TASK GOAL> List each line of the data that holds the string "shown".
##########
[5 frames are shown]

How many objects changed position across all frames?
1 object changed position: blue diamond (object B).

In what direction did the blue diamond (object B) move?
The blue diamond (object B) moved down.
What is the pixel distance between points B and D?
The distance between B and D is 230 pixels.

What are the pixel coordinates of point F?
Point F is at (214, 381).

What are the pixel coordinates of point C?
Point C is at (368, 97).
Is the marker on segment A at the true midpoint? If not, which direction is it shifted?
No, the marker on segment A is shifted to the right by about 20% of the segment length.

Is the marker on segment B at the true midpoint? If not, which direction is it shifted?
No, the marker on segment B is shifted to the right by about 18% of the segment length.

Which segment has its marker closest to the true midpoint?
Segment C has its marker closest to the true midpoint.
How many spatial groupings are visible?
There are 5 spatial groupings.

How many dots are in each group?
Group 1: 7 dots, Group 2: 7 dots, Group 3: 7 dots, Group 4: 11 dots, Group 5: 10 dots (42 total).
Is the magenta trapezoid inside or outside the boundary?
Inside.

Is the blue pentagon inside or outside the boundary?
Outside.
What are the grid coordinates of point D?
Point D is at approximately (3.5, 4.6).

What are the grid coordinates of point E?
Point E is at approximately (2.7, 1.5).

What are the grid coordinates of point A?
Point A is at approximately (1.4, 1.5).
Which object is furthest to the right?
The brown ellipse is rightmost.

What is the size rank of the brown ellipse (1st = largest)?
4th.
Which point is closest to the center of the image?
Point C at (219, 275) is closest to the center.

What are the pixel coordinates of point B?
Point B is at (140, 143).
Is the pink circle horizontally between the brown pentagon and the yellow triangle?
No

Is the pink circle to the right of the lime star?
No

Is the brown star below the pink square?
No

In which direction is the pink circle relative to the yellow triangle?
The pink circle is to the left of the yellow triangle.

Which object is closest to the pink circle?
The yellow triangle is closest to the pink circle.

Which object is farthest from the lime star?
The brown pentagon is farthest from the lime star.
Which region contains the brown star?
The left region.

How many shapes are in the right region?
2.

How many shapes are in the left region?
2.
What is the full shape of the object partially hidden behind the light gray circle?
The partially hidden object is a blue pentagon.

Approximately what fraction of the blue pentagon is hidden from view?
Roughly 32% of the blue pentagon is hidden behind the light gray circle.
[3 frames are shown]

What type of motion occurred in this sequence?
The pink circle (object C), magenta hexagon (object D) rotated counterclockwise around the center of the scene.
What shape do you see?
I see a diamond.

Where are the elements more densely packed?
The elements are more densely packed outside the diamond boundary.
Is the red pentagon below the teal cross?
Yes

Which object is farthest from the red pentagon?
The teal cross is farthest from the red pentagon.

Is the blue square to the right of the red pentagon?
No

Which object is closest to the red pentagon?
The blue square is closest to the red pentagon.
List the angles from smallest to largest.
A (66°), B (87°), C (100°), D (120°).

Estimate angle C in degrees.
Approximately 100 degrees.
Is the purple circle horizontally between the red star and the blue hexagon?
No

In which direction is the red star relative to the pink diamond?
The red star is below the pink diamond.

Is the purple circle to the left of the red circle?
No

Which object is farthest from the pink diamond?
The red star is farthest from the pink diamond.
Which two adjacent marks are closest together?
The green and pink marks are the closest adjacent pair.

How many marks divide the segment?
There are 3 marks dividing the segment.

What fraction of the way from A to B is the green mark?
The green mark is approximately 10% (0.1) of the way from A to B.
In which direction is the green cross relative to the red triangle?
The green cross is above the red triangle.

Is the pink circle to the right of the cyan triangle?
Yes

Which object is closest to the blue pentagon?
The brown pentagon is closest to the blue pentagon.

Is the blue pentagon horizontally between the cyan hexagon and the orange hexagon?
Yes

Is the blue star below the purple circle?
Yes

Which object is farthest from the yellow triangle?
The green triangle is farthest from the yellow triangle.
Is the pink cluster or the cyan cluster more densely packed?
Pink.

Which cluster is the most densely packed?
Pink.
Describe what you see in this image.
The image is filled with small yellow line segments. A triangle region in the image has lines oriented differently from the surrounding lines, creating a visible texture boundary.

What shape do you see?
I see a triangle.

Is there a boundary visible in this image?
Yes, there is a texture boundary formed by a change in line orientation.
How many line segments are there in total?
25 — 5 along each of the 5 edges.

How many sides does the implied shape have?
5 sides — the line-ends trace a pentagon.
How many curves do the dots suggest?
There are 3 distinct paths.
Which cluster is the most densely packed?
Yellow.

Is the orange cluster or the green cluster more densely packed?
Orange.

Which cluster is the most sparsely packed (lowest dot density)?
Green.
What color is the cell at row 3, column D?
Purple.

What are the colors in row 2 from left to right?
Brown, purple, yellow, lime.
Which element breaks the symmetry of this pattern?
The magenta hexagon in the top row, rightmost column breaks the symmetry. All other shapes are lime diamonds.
##########
SOLUTION>
[5 frames are shown]
[3 frames are shown]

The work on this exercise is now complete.